[Directive]
In the records below, find the line containing "What shapes are adjacent to row 3, column D?" and repeat it and every line after it exactly, without pictures.

▼

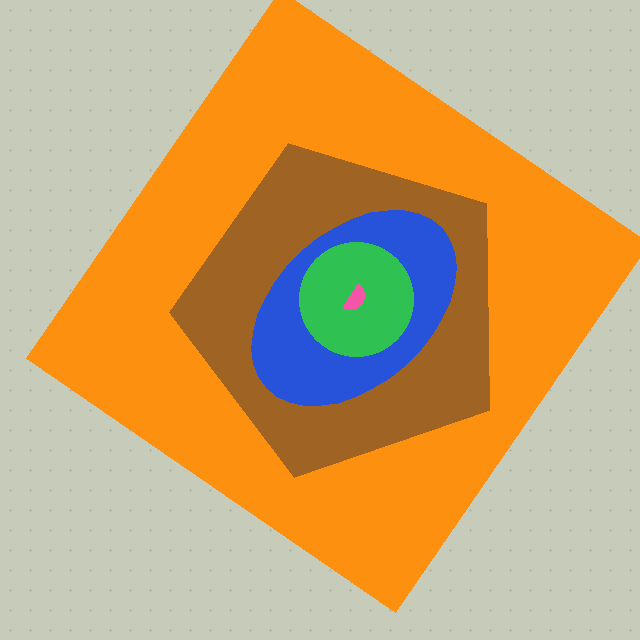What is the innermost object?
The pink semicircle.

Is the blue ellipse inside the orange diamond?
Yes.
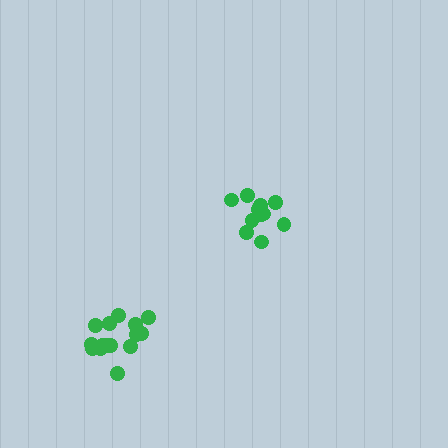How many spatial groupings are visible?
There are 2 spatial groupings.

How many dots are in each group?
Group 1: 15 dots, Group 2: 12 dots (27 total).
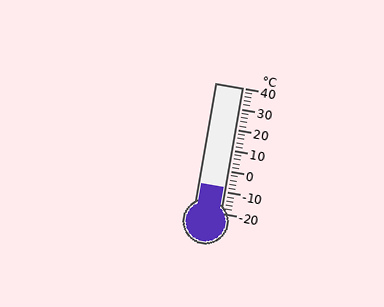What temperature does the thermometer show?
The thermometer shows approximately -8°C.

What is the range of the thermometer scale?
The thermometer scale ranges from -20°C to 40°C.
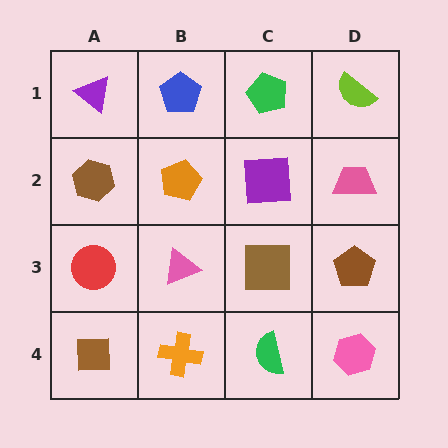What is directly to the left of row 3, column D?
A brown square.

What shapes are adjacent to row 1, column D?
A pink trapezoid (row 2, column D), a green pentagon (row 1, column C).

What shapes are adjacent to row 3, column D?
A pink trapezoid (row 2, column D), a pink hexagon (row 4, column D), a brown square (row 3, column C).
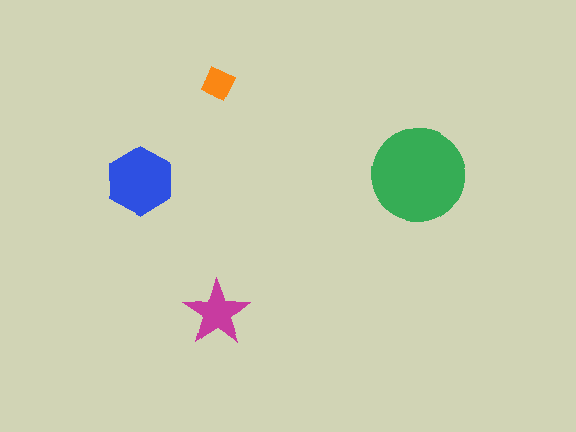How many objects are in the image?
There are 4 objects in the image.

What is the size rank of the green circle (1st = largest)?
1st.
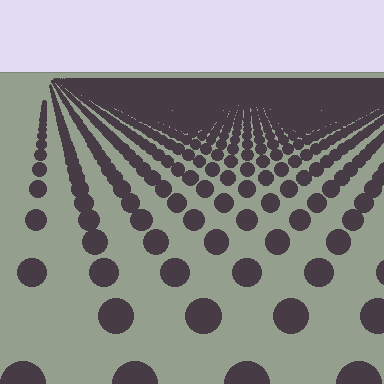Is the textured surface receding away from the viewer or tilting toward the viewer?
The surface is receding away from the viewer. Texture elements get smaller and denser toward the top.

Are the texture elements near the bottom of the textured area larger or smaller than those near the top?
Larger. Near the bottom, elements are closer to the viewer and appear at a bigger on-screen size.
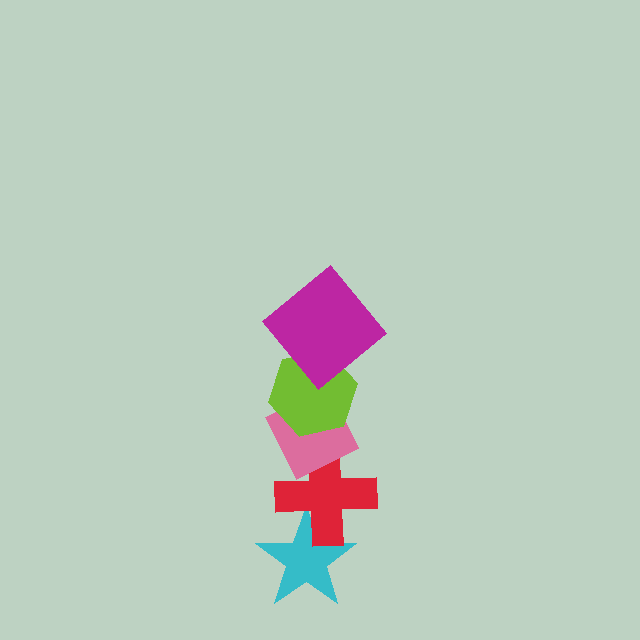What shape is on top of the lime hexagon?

▲

[Solved exercise]
What shapes are adjacent to row 3, column D?
A pink trapezoid (row 2, column D), a pink hexagon (row 4, column D), a brown square (row 3, column C).
How many objects are in the image?
There are 4 objects in the image.

What is the size rank of the green circle (1st = largest)?
1st.
Is the textured surface receding away from the viewer or tilting toward the viewer?
The surface is receding away from the viewer. Texture elements get smaller and denser toward the top.

Are the texture elements near the bottom of the textured area larger or smaller than those near the top?
Larger. Near the bottom, elements are closer to the viewer and appear at a bigger on-screen size.
What shape is on top of the lime hexagon?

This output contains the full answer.